── DATA PROVIDED ──

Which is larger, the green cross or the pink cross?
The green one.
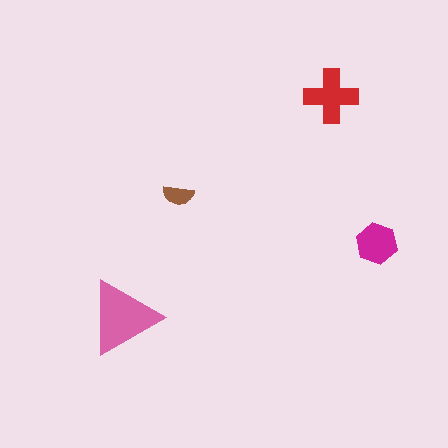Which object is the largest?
The pink triangle.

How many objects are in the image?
There are 4 objects in the image.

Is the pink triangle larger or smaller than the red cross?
Larger.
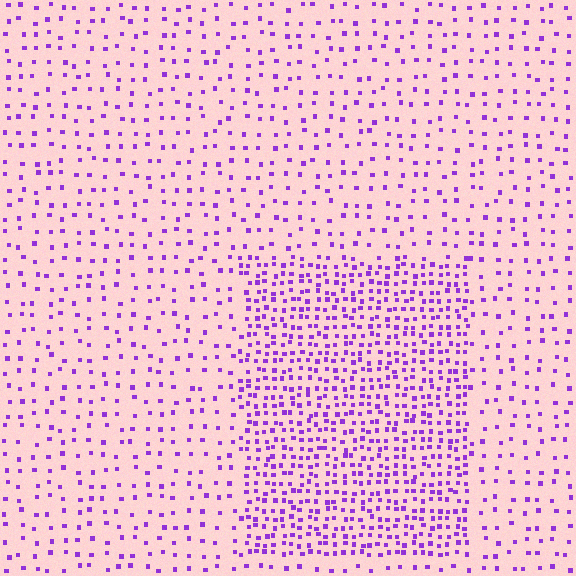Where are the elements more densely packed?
The elements are more densely packed inside the rectangle boundary.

───

▸ REQUIREMENT
Quote in full the listing given above; the images are to be left out.

▸ TASK RESULT
Which is larger, the green cross or the pink cross?
The green one.
Which object is the largest?
The pink triangle.

How many objects are in the image?
There are 4 objects in the image.

Is the pink triangle larger or smaller than the red cross?
Larger.
Where are the elements more densely packed?
The elements are more densely packed inside the rectangle boundary.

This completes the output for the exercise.